[WHAT IS BEING ASKED]
Retype everything in the listing, leaving each line exactly as it is.

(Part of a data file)
:::::
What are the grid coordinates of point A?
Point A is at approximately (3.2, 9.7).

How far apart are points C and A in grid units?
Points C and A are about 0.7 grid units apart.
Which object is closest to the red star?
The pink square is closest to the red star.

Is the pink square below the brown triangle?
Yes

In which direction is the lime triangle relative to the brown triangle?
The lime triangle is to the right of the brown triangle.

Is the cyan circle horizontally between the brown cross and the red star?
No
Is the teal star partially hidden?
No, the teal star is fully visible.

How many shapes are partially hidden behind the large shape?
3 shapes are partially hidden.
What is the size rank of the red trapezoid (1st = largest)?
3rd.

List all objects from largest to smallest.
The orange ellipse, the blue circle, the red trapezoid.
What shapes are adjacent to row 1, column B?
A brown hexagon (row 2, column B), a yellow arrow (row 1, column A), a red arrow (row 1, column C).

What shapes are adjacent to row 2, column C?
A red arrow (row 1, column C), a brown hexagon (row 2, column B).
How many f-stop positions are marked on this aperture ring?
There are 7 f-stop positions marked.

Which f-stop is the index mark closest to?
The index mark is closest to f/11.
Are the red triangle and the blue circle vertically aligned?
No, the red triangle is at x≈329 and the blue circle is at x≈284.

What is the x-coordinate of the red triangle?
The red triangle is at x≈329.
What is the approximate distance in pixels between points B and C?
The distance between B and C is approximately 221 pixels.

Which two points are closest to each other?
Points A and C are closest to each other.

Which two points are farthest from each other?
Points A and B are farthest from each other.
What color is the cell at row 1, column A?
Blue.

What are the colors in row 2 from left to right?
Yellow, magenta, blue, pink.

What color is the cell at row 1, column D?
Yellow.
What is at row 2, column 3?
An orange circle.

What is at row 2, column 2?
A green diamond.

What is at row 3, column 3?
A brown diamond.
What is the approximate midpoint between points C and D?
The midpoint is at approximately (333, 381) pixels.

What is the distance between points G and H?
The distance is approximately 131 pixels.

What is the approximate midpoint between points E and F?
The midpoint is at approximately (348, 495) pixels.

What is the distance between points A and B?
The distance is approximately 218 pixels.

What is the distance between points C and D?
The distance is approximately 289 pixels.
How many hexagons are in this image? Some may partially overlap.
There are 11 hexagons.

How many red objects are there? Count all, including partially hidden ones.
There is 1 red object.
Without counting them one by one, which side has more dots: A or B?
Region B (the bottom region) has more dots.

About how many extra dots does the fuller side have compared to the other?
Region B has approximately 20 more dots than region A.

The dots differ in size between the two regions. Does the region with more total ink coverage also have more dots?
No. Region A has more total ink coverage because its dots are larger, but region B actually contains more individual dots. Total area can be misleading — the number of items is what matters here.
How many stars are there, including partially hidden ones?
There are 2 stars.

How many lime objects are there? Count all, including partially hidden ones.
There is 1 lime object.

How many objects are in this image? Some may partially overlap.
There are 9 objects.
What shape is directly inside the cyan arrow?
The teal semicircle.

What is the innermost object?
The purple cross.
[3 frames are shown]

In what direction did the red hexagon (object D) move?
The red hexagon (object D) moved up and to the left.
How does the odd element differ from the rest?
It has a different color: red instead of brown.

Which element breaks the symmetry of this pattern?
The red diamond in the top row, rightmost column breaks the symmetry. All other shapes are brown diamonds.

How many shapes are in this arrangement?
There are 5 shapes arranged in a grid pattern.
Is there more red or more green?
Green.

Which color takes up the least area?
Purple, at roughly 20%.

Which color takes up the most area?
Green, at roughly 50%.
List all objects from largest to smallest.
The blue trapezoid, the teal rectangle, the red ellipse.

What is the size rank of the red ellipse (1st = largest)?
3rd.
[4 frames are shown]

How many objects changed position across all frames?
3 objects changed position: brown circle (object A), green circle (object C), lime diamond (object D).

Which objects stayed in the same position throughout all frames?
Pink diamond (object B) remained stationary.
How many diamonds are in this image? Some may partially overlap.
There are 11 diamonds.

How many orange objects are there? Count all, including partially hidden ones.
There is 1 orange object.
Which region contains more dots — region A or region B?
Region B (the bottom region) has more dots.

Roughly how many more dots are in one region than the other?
:::::
[WRITTEN SOLUTION]
What are the grid coordinates of point A?
Point A is at approximately (3.2, 9.7).

How far apart are points C and A in grid units?
Points C and A are about 0.7 grid units apart.
Which object is closest to the red star?
The pink square is closest to the red star.

Is the pink square below the brown triangle?
Yes

In which direction is the lime triangle relative to the brown triangle?
The lime triangle is to the right of the brown triangle.

Is the cyan circle horizontally between the brown cross and the red star?
No
Is the teal star partially hidden?
No, the teal star is fully visible.

How many shapes are partially hidden behind the large shape?
3 shapes are partially hidden.
What is the size rank of the red trapezoid (1st = largest)?
3rd.

List all objects from largest to smallest.
The orange ellipse, the blue circle, the red trapezoid.
What shapes are adjacent to row 1, column B?
A brown hexagon (row 2, column B), a yellow arrow (row 1, column A), a red arrow (row 1, column C).

What shapes are adjacent to row 2, column C?
A red arrow (row 1, column C), a brown hexagon (row 2, column B).
How many f-stop positions are marked on this aperture ring?
There are 7 f-stop positions marked.

Which f-stop is the index mark closest to?
The index mark is closest to f/11.
Are the red triangle and the blue circle vertically aligned?
No, the red triangle is at x≈329 and the blue circle is at x≈284.

What is the x-coordinate of the red triangle?
The red triangle is at x≈329.
What is the approximate distance in pixels between points B and C?
The distance between B and C is approximately 221 pixels.

Which two points are closest to each other?
Points A and C are closest to each other.

Which two points are farthest from each other?
Points A and B are farthest from each other.
What color is the cell at row 1, column A?
Blue.

What are the colors in row 2 from left to right?
Yellow, magenta, blue, pink.

What color is the cell at row 1, column D?
Yellow.
What is at row 2, column 3?
An orange circle.

What is at row 2, column 2?
A green diamond.

What is at row 3, column 3?
A brown diamond.
What is the approximate midpoint between points C and D?
The midpoint is at approximately (333, 381) pixels.

What is the distance between points G and H?
The distance is approximately 131 pixels.

What is the approximate midpoint between points E and F?
The midpoint is at approximately (348, 495) pixels.

What is the distance between points A and B?
The distance is approximately 218 pixels.

What is the distance between points C and D?
The distance is approximately 289 pixels.
How many hexagons are in this image? Some may partially overlap.
There are 11 hexagons.

How many red objects are there? Count all, including partially hidden ones.
There is 1 red object.
Without counting them one by one, which side has more dots: A or B?
Region B (the bottom region) has more dots.

About how many extra dots does the fuller side have compared to the other?
Region B has approximately 20 more dots than region A.

The dots differ in size between the two regions. Does the region with more total ink coverage also have more dots?
No. Region A has more total ink coverage because its dots are larger, but region B actually contains more individual dots. Total area can be misleading — the number of items is what matters here.
How many stars are there, including partially hidden ones?
There are 2 stars.

How many lime objects are there? Count all, including partially hidden ones.
There is 1 lime object.

How many objects are in this image? Some may partially overlap.
There are 9 objects.
What shape is directly inside the cyan arrow?
The teal semicircle.

What is the innermost object?
The purple cross.
[3 frames are shown]

In what direction did the red hexagon (object D) move?
The red hexagon (object D) moved up and to the left.
How does the odd element differ from the rest?
It has a different color: red instead of brown.

Which element breaks the symmetry of this pattern?
The red diamond in the top row, rightmost column breaks the symmetry. All other shapes are brown diamonds.

How many shapes are in this arrangement?
There are 5 shapes arranged in a grid pattern.
Is there more red or more green?
Green.

Which color takes up the least area?
Purple, at roughly 20%.

Which color takes up the most area?
Green, at roughly 50%.
List all objects from largest to smallest.
The blue trapezoid, the teal rectangle, the red ellipse.

What is the size rank of the red ellipse (1st = largest)?
3rd.
[4 frames are shown]

How many objects changed position across all frames?
3 objects changed position: brown circle (object A), green circle (object C), lime diamond (object D).

Which objects stayed in the same position throughout all frames?
Pink diamond (object B) remained stationary.
How many diamonds are in this image? Some may partially overlap.
There are 11 diamonds.

How many orange objects are there? Count all, including partially hidden ones.
There is 1 orange object.
Which region contains more dots — region A or region B?
Region B (the bottom region) has more dots.

Roughly how many more dots are in one region than the other?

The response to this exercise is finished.